■ **YOUR TASK**:
Copy all the data exactly, except the pictures.

(Entries on shapes shown in images)
★ ★ ★ ★

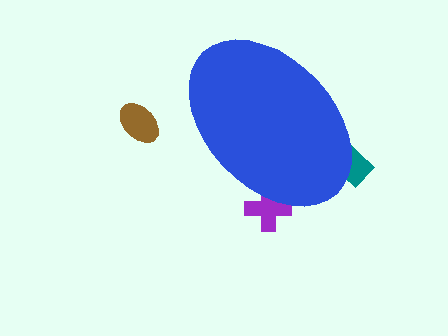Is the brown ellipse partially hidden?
No, the brown ellipse is fully visible.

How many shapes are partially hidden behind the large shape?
2 shapes are partially hidden.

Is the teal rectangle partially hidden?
Yes, the teal rectangle is partially hidden behind the blue ellipse.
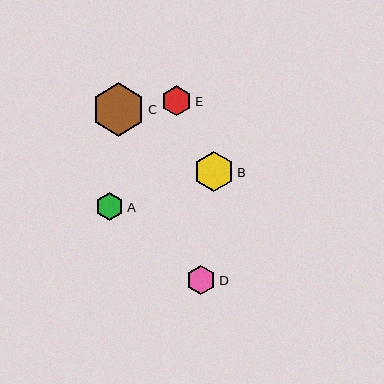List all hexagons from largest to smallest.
From largest to smallest: C, B, E, D, A.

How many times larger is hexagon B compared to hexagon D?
Hexagon B is approximately 1.4 times the size of hexagon D.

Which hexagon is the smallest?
Hexagon A is the smallest with a size of approximately 28 pixels.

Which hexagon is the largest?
Hexagon C is the largest with a size of approximately 53 pixels.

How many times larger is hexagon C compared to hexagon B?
Hexagon C is approximately 1.3 times the size of hexagon B.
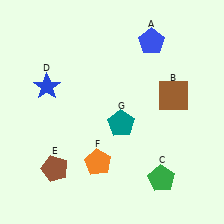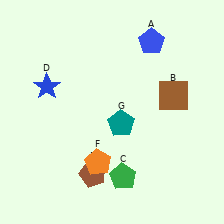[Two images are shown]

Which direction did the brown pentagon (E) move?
The brown pentagon (E) moved right.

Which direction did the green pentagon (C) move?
The green pentagon (C) moved left.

★ ★ ★ ★

■ **THE RESPONSE**:
Is the brown ellipse partially hidden?
No, the brown ellipse is fully visible.

How many shapes are partially hidden behind the large shape?
2 shapes are partially hidden.

Is the teal rectangle partially hidden?
Yes, the teal rectangle is partially hidden behind the blue ellipse.
List all hexagons from largest to smallest.
From largest to smallest: C, B, E, D, A.

How many times larger is hexagon B compared to hexagon D?
Hexagon B is approximately 1.4 times the size of hexagon D.

Which hexagon is the smallest?
Hexagon A is the smallest with a size of approximately 28 pixels.

Which hexagon is the largest?
Hexagon C is the largest with a size of approximately 53 pixels.

How many times larger is hexagon C compared to hexagon B?
Hexagon C is approximately 1.3 times the size of hexagon B.
[Two images are shown]

Which direction did the brown pentagon (E) move?
The brown pentagon (E) moved right.

Which direction did the green pentagon (C) move?
The green pentagon (C) moved left.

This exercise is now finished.